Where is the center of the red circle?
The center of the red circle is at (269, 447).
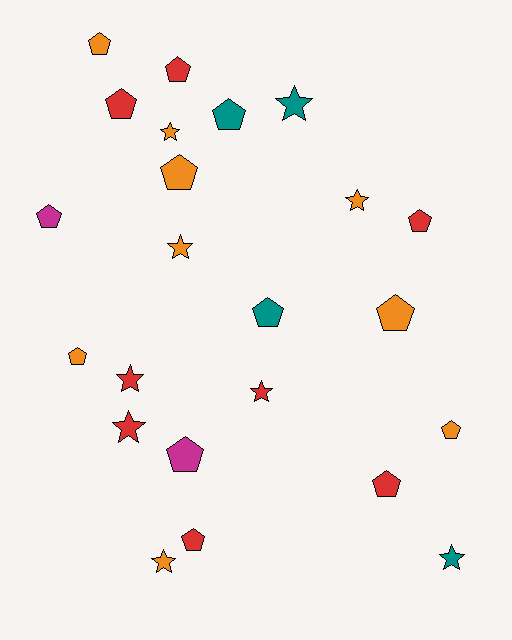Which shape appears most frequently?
Pentagon, with 14 objects.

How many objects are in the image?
There are 23 objects.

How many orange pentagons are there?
There are 5 orange pentagons.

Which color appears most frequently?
Orange, with 9 objects.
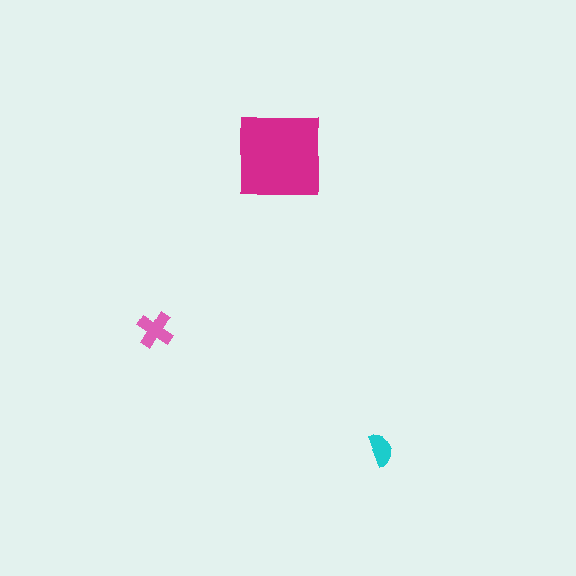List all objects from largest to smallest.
The magenta square, the pink cross, the cyan semicircle.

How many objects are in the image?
There are 3 objects in the image.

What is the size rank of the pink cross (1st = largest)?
2nd.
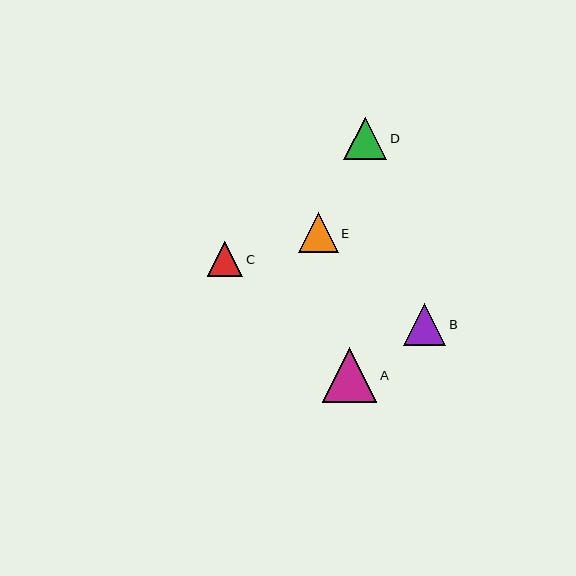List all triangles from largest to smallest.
From largest to smallest: A, D, B, E, C.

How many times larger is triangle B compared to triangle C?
Triangle B is approximately 1.2 times the size of triangle C.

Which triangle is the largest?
Triangle A is the largest with a size of approximately 55 pixels.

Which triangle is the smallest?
Triangle C is the smallest with a size of approximately 36 pixels.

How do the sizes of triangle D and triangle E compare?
Triangle D and triangle E are approximately the same size.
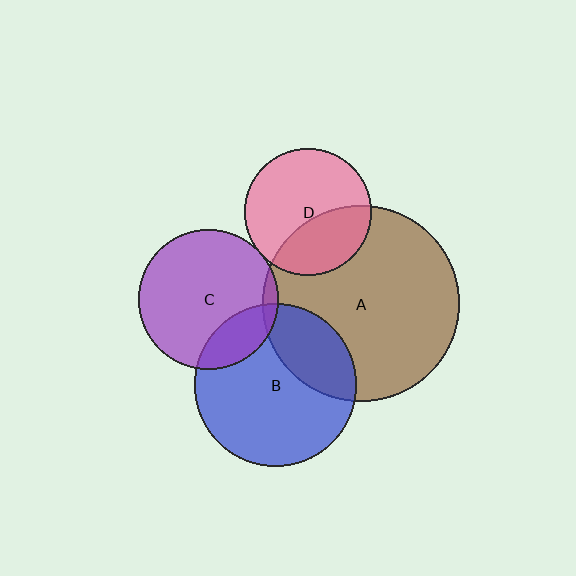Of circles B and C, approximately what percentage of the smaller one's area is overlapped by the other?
Approximately 20%.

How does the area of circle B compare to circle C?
Approximately 1.3 times.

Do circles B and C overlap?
Yes.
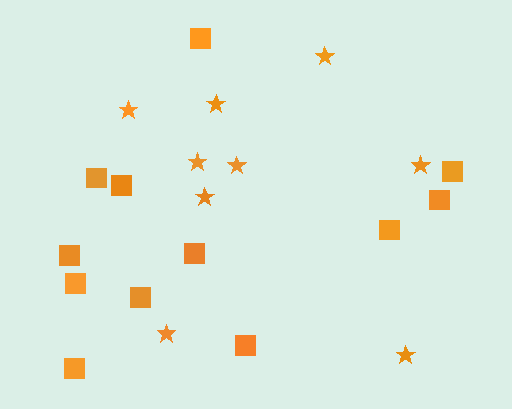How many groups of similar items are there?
There are 2 groups: one group of stars (9) and one group of squares (12).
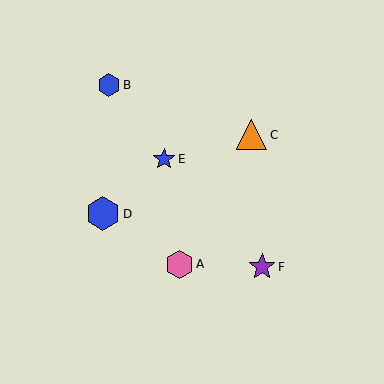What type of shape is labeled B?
Shape B is a blue hexagon.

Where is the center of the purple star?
The center of the purple star is at (262, 267).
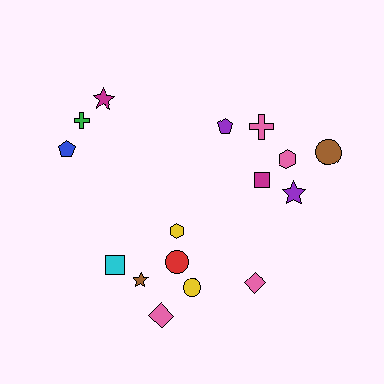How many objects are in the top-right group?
There are 6 objects.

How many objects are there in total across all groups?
There are 16 objects.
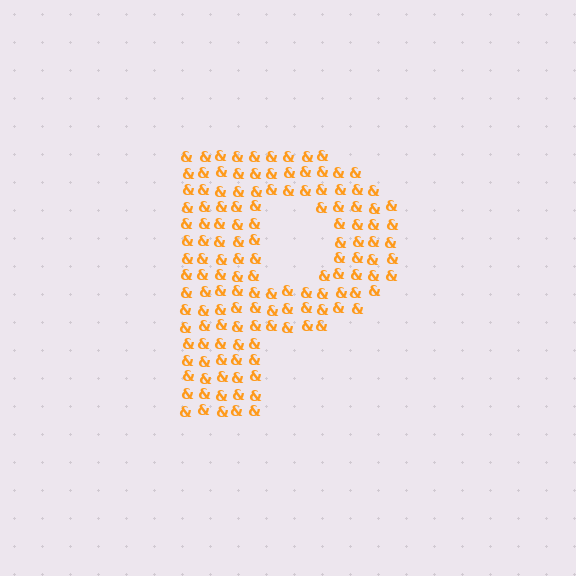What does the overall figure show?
The overall figure shows the letter P.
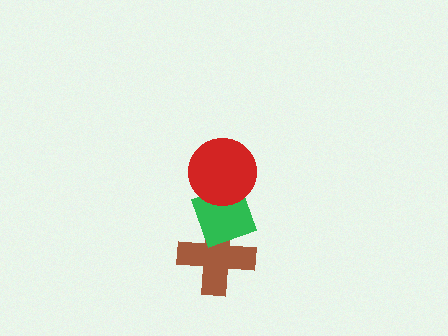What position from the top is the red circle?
The red circle is 1st from the top.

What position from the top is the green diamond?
The green diamond is 2nd from the top.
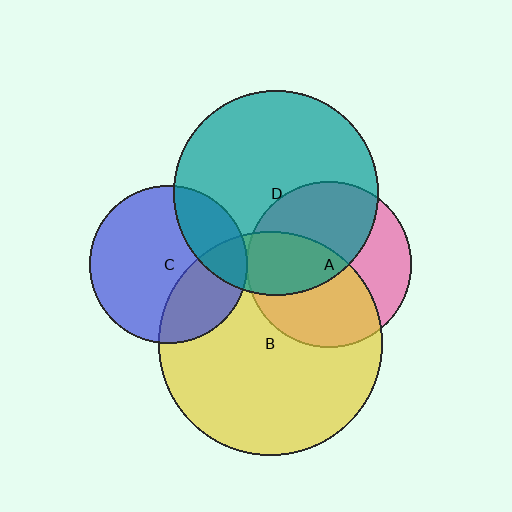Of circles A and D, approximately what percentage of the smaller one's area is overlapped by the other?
Approximately 50%.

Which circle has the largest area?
Circle B (yellow).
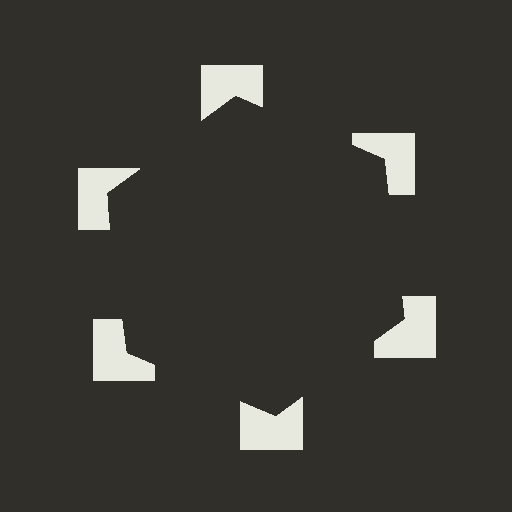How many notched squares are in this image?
There are 6 — one at each vertex of the illusory hexagon.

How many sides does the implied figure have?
6 sides.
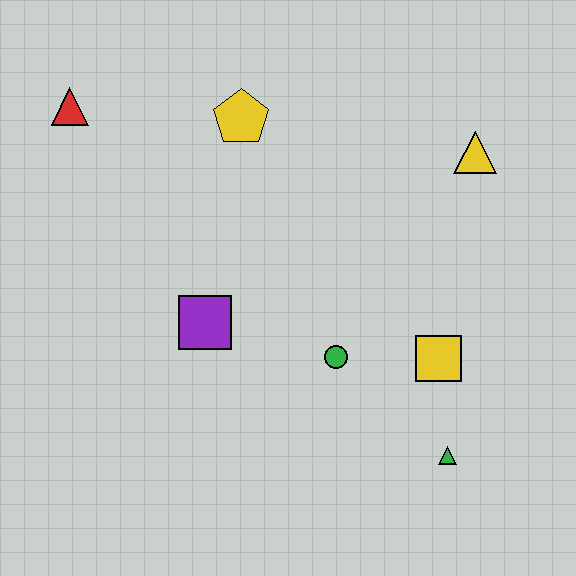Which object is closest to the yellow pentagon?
The red triangle is closest to the yellow pentagon.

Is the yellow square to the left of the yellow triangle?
Yes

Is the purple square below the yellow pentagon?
Yes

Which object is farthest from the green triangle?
The red triangle is farthest from the green triangle.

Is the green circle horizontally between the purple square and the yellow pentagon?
No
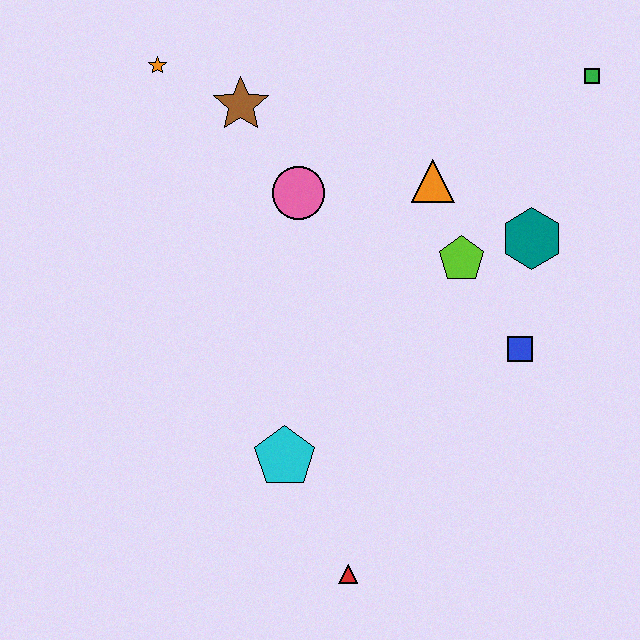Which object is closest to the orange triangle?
The lime pentagon is closest to the orange triangle.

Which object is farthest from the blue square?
The orange star is farthest from the blue square.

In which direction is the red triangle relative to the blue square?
The red triangle is below the blue square.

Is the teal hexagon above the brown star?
No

**WHAT NEEDS TO BE DONE**
Everything from the line containing "Which object is farthest from the blue" to the end of the records must be written out exactly; include both of those lines and no others.

**WRITTEN SOLUTION**
Which object is farthest from the blue square?
The orange star is farthest from the blue square.

In which direction is the red triangle relative to the blue square?
The red triangle is below the blue square.

Is the teal hexagon above the brown star?
No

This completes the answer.